BEGIN ENTRIES SHOWN

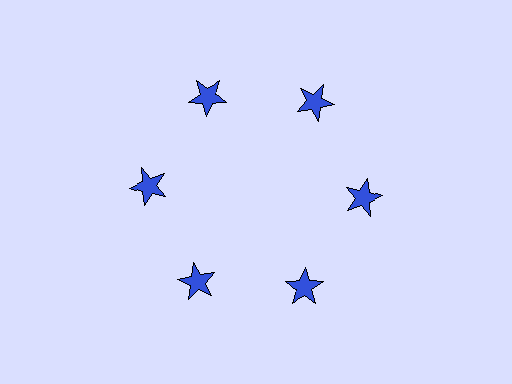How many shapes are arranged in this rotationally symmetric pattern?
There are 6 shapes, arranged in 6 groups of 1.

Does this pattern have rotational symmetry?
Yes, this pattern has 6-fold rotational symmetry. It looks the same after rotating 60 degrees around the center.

END ENTRIES SHOWN
BEGIN ENTRIES SHOWN

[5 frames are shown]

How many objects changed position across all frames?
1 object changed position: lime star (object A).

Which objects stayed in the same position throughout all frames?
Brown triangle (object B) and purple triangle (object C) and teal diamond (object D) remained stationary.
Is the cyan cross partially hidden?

END ENTRIES SHOWN

● **TASK INSTRUCTIONS**
The line containing "[5 frames are shown]" opens the part, and the line containing "Is the cyan cross partially hidden?" closes it. Output that part exactly, with both, and only that.

● **FULL RESPONSE**
[5 frames are shown]

How many objects changed position across all frames?
1 object changed position: lime star (object A).

Which objects stayed in the same position throughout all frames?
Brown triangle (object B) and purple triangle (object C) and teal diamond (object D) remained stationary.
Is the cyan cross partially hidden?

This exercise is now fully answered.